_Task instructions_.
Retype the material in full, keeping every word the same.

_The data_.
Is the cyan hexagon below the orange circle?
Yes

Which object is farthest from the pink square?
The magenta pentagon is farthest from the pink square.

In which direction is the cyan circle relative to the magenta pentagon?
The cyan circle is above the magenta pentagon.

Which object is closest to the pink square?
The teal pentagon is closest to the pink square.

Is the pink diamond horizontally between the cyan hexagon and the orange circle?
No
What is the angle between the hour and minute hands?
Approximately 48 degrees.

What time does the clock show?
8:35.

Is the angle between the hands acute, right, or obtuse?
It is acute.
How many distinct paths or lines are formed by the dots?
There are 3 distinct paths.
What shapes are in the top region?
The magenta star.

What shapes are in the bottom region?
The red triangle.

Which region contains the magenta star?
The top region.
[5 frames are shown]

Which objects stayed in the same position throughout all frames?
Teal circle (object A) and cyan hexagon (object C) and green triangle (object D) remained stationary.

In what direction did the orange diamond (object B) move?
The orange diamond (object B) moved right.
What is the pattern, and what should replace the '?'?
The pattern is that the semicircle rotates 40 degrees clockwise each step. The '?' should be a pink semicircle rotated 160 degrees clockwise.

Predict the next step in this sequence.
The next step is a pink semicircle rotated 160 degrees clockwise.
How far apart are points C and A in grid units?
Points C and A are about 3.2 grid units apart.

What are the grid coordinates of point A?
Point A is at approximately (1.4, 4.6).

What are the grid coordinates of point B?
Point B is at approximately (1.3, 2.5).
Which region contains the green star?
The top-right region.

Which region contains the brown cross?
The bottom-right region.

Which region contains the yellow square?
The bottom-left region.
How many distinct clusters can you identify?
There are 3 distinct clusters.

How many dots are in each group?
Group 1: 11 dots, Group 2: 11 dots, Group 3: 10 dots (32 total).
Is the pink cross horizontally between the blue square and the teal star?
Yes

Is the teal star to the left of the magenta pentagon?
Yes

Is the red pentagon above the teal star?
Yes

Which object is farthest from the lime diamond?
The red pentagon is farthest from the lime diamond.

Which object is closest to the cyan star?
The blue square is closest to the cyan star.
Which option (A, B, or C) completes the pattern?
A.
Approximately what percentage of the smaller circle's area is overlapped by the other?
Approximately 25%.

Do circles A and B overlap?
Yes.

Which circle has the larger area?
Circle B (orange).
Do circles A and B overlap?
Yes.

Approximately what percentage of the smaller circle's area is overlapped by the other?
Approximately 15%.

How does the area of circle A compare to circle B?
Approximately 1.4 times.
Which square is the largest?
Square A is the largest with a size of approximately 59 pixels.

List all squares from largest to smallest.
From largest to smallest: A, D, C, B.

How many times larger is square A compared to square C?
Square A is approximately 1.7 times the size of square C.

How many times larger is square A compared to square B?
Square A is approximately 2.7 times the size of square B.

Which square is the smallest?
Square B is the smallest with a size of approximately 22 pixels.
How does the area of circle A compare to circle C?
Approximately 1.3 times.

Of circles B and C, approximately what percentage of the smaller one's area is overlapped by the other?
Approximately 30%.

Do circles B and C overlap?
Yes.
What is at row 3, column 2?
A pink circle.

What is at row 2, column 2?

_Task solution_.
Is the cyan hexagon below the orange circle?
Yes

Which object is farthest from the pink square?
The magenta pentagon is farthest from the pink square.

In which direction is the cyan circle relative to the magenta pentagon?
The cyan circle is above the magenta pentagon.

Which object is closest to the pink square?
The teal pentagon is closest to the pink square.

Is the pink diamond horizontally between the cyan hexagon and the orange circle?
No
What is the angle between the hour and minute hands?
Approximately 48 degrees.

What time does the clock show?
8:35.

Is the angle between the hands acute, right, or obtuse?
It is acute.
How many distinct paths or lines are formed by the dots?
There are 3 distinct paths.
What shapes are in the top region?
The magenta star.

What shapes are in the bottom region?
The red triangle.

Which region contains the magenta star?
The top region.
[5 frames are shown]

Which objects stayed in the same position throughout all frames?
Teal circle (object A) and cyan hexagon (object C) and green triangle (object D) remained stationary.

In what direction did the orange diamond (object B) move?
The orange diamond (object B) moved right.
What is the pattern, and what should replace the '?'?
The pattern is that the semicircle rotates 40 degrees clockwise each step. The '?' should be a pink semicircle rotated 160 degrees clockwise.

Predict the next step in this sequence.
The next step is a pink semicircle rotated 160 degrees clockwise.
How far apart are points C and A in grid units?
Points C and A are about 3.2 grid units apart.

What are the grid coordinates of point A?
Point A is at approximately (1.4, 4.6).

What are the grid coordinates of point B?
Point B is at approximately (1.3, 2.5).
Which region contains the green star?
The top-right region.

Which region contains the brown cross?
The bottom-right region.

Which region contains the yellow square?
The bottom-left region.
How many distinct clusters can you identify?
There are 3 distinct clusters.

How many dots are in each group?
Group 1: 11 dots, Group 2: 11 dots, Group 3: 10 dots (32 total).
Is the pink cross horizontally between the blue square and the teal star?
Yes

Is the teal star to the left of the magenta pentagon?
Yes

Is the red pentagon above the teal star?
Yes

Which object is farthest from the lime diamond?
The red pentagon is farthest from the lime diamond.

Which object is closest to the cyan star?
The blue square is closest to the cyan star.
Which option (A, B, or C) completes the pattern?
A.
Approximately what percentage of the smaller circle's area is overlapped by the other?
Approximately 25%.

Do circles A and B overlap?
Yes.

Which circle has the larger area?
Circle B (orange).
Do circles A and B overlap?
Yes.

Approximately what percentage of the smaller circle's area is overlapped by the other?
Approximately 15%.

How does the area of circle A compare to circle B?
Approximately 1.4 times.
Which square is the largest?
Square A is the largest with a size of approximately 59 pixels.

List all squares from largest to smallest.
From largest to smallest: A, D, C, B.

How many times larger is square A compared to square C?
Square A is approximately 1.7 times the size of square C.

How many times larger is square A compared to square B?
Square A is approximately 2.7 times the size of square B.

Which square is the smallest?
Square B is the smallest with a size of approximately 22 pixels.
How does the area of circle A compare to circle C?
Approximately 1.3 times.

Of circles B and C, approximately what percentage of the smaller one's area is overlapped by the other?
Approximately 30%.

Do circles B and C overlap?
Yes.
What is at row 3, column 2?
A pink circle.

What is at row 2, column 2?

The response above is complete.